* start DATA FOR THE TASK *

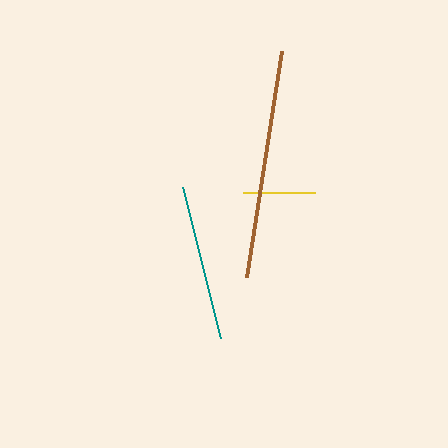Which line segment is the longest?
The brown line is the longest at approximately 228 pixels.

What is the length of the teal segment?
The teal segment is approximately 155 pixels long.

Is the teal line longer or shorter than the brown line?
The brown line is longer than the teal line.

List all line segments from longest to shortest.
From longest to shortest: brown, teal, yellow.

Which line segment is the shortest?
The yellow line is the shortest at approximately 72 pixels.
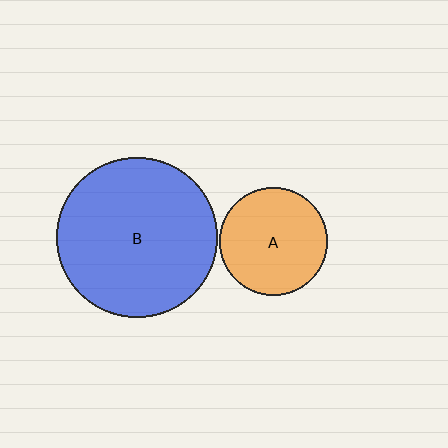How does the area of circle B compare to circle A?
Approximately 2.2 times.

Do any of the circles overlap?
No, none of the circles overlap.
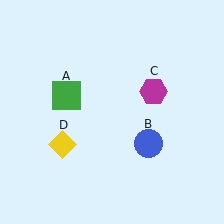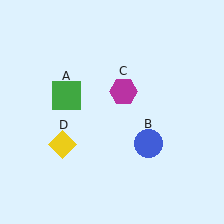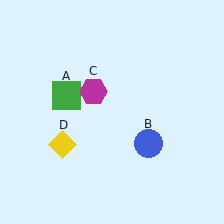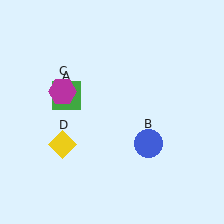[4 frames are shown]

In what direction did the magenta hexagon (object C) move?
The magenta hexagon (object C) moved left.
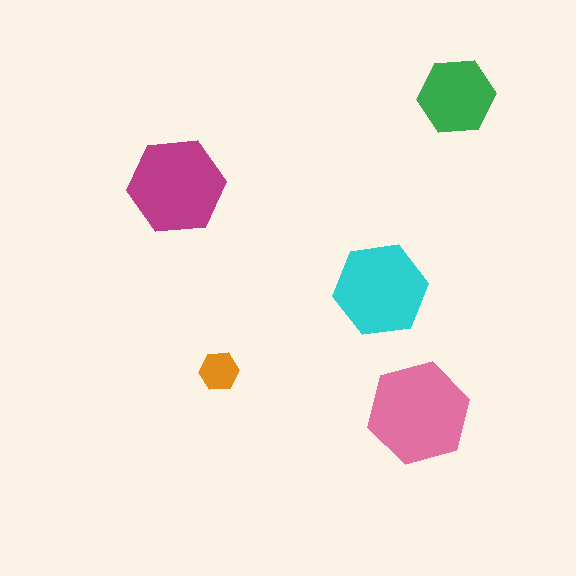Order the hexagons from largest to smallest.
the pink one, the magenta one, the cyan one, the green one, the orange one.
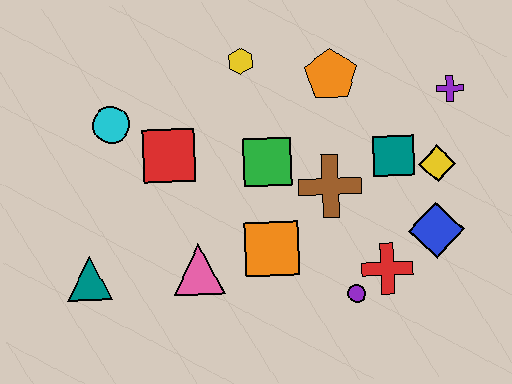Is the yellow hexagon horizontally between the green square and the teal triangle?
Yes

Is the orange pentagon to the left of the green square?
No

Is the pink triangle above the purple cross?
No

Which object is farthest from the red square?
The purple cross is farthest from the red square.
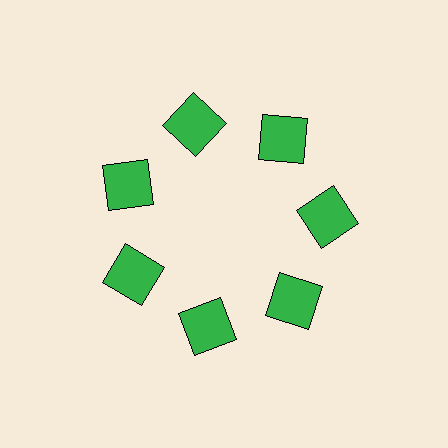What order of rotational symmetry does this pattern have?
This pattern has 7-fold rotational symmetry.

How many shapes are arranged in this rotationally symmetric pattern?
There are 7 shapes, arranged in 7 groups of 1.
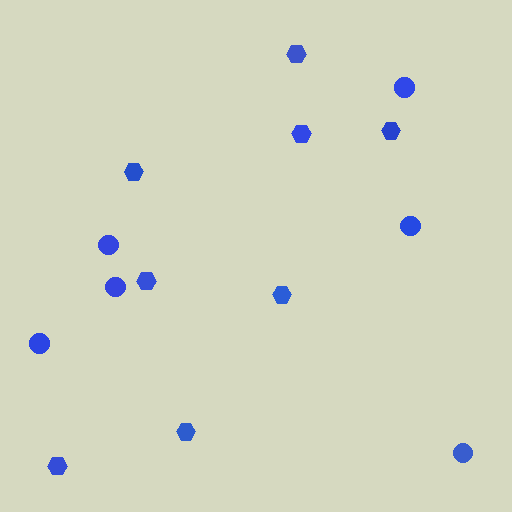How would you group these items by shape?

* end DATA FOR THE TASK *
* start DATA FOR THE TASK *

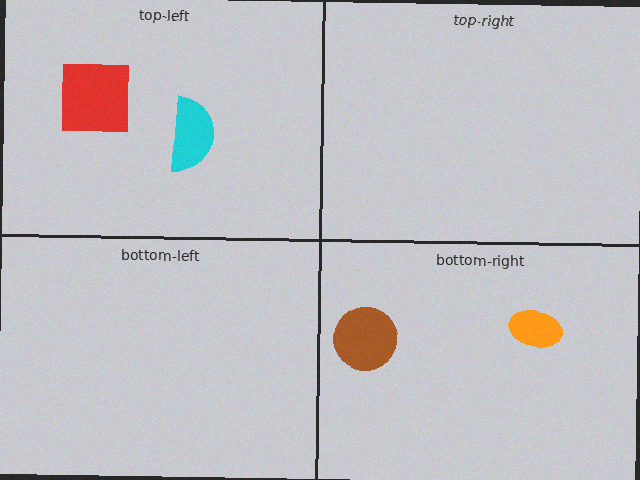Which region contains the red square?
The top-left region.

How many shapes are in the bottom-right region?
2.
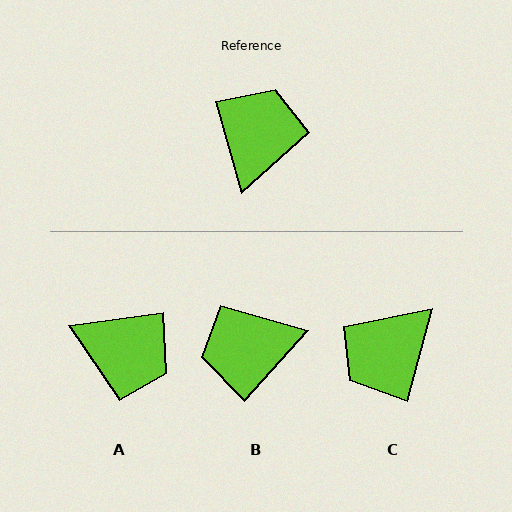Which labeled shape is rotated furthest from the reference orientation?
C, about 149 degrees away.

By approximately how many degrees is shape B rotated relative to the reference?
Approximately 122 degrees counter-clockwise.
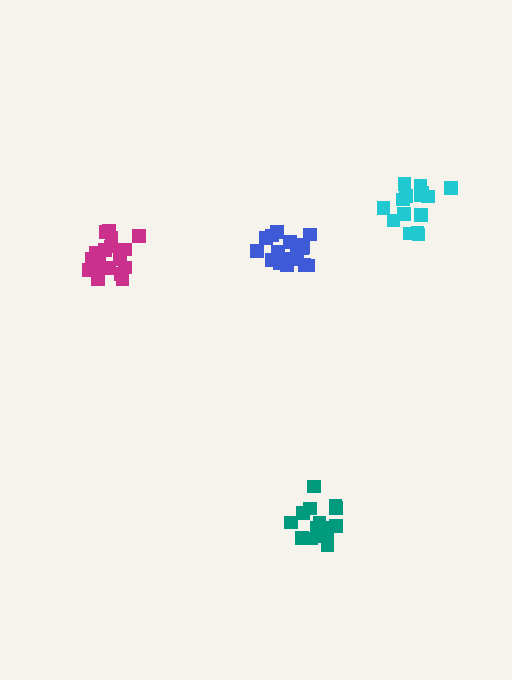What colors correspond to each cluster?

* end DATA FOR THE TASK *

WRITTEN INSTRUCTION: Quote word for word only the lines above from the one containing "Which labeled shape" through the one containing "What colors correspond to each cluster?". Pictures stay out of your copy.

RESULT OF THE EXERCISE:
Which labeled shape is rotated furthest from the reference orientation?
C, about 149 degrees away.

By approximately how many degrees is shape B rotated relative to the reference?
Approximately 122 degrees counter-clockwise.
What colors correspond to each cluster?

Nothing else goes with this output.